→ **WHAT THE TASK REQUIRES**: Every entry that follows should be repeated exactly; drop the images.
— start INPUT —
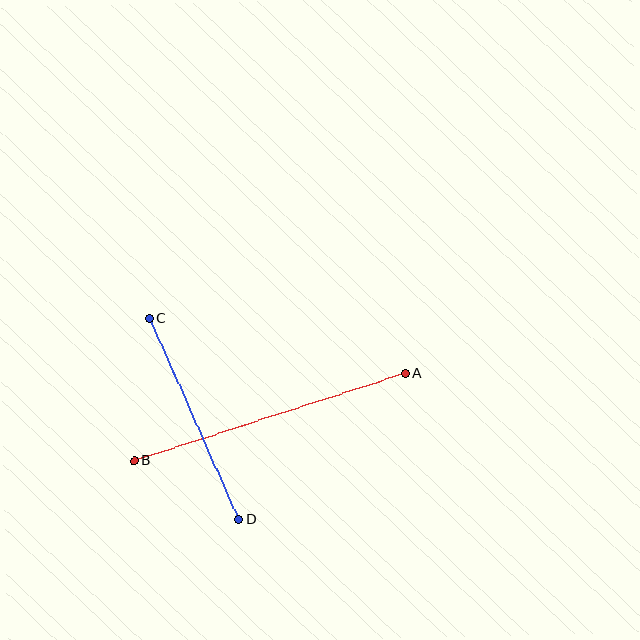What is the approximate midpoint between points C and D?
The midpoint is at approximately (194, 419) pixels.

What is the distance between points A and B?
The distance is approximately 285 pixels.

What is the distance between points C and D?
The distance is approximately 220 pixels.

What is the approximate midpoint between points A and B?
The midpoint is at approximately (270, 417) pixels.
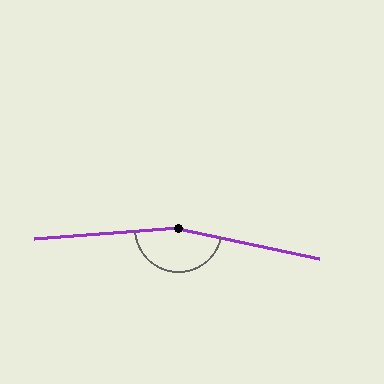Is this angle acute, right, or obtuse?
It is obtuse.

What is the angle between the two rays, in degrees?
Approximately 164 degrees.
— end INPUT —
→ **SOLUTION BELOW**:
What is the approximate midpoint between points C and D?
The midpoint is at approximately (194, 419) pixels.

What is the distance between points A and B?
The distance is approximately 285 pixels.

What is the distance between points C and D?
The distance is approximately 220 pixels.

What is the approximate midpoint between points A and B?
The midpoint is at approximately (270, 417) pixels.
Is this angle acute, right, or obtuse?
It is obtuse.

What is the angle between the two rays, in degrees?
Approximately 164 degrees.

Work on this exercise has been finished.